= PROBLEM DETAILS =
Copy out the entries in full and with complete accuracy; pictures are excluded.

□ □ □ □ □ □ □

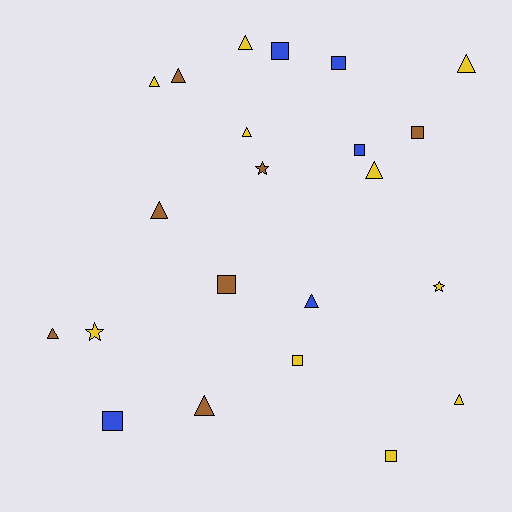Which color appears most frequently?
Yellow, with 10 objects.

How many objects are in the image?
There are 22 objects.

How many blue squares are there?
There are 4 blue squares.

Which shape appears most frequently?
Triangle, with 11 objects.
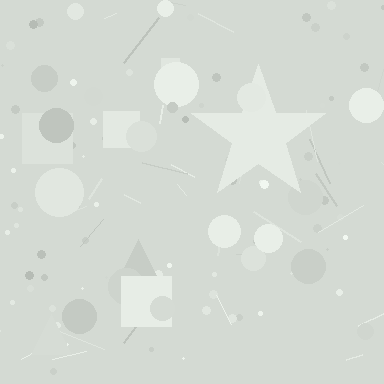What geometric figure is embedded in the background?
A star is embedded in the background.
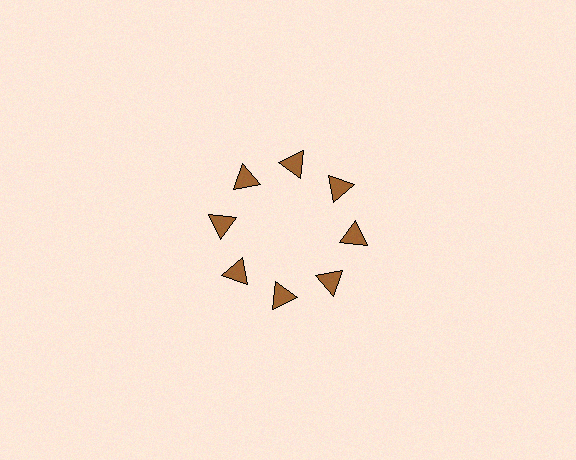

□ □ □ □ □ □ □

= ANSWER TO THE PROBLEM =
Which color appears most frequently?
Yellow, with 10 objects.

How many objects are in the image?
There are 22 objects.

How many blue squares are there?
There are 4 blue squares.

Which shape appears most frequently?
Triangle, with 11 objects.
What geometric figure is embedded in the background?
A star is embedded in the background.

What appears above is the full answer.